◆ WHAT YOU SHOULD DO ◆
Please transcribe the records precisely; pictures stay out of your copy.

Recorded data:

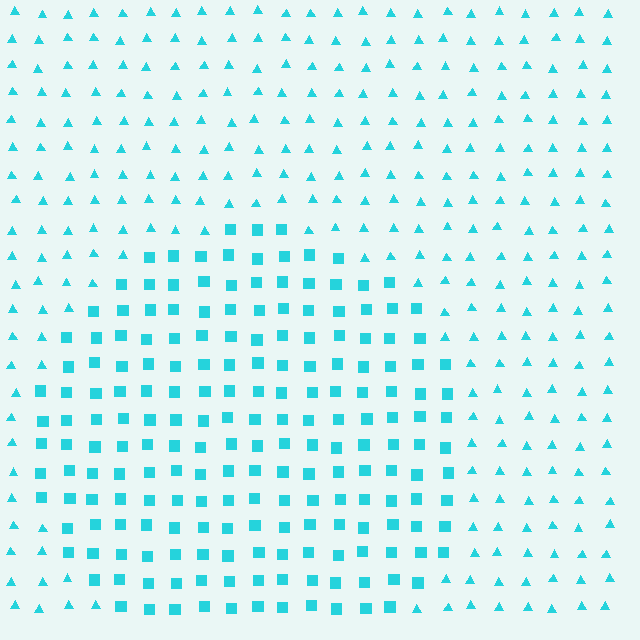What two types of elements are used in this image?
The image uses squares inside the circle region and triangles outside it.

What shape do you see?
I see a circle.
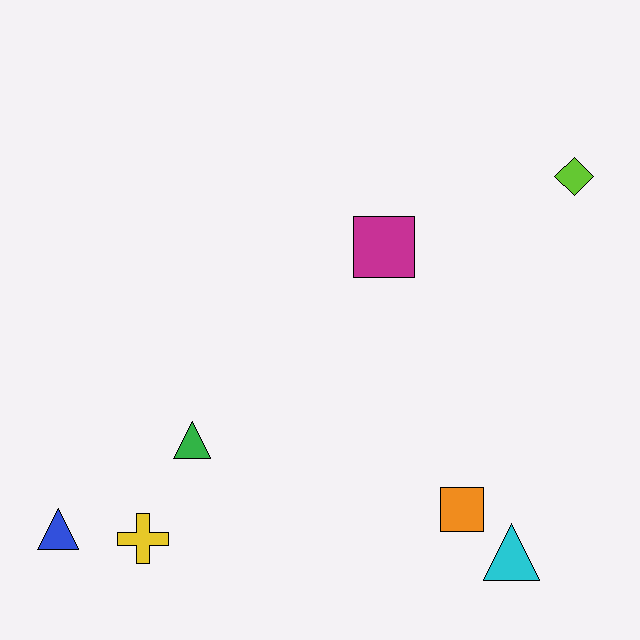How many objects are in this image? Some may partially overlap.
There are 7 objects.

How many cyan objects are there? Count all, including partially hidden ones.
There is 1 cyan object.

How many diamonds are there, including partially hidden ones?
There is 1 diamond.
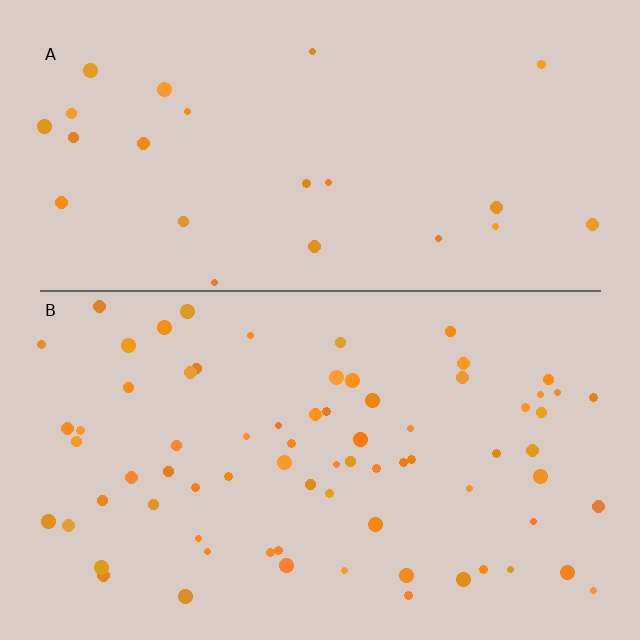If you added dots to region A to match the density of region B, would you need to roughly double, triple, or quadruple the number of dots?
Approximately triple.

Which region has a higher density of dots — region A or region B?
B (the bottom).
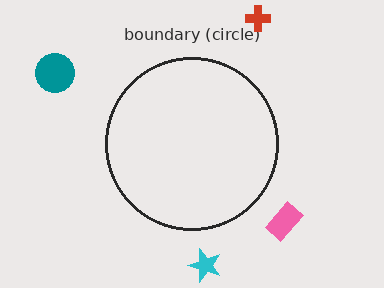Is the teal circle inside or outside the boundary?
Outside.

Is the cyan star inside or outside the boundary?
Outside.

◆ THE RESULT ◆
What two types of elements are used in this image?
The image uses squares inside the circle region and triangles outside it.

What shape do you see?
I see a circle.
How many objects are in this image? Some may partially overlap.
There are 7 objects.

How many cyan objects are there? Count all, including partially hidden ones.
There is 1 cyan object.

How many diamonds are there, including partially hidden ones?
There is 1 diamond.
If you added dots to region A to match the density of region B, would you need to roughly double, triple, or quadruple the number of dots?
Approximately triple.

Which region has a higher density of dots — region A or region B?
B (the bottom).
Is the teal circle inside or outside the boundary?
Outside.

Is the cyan star inside or outside the boundary?
Outside.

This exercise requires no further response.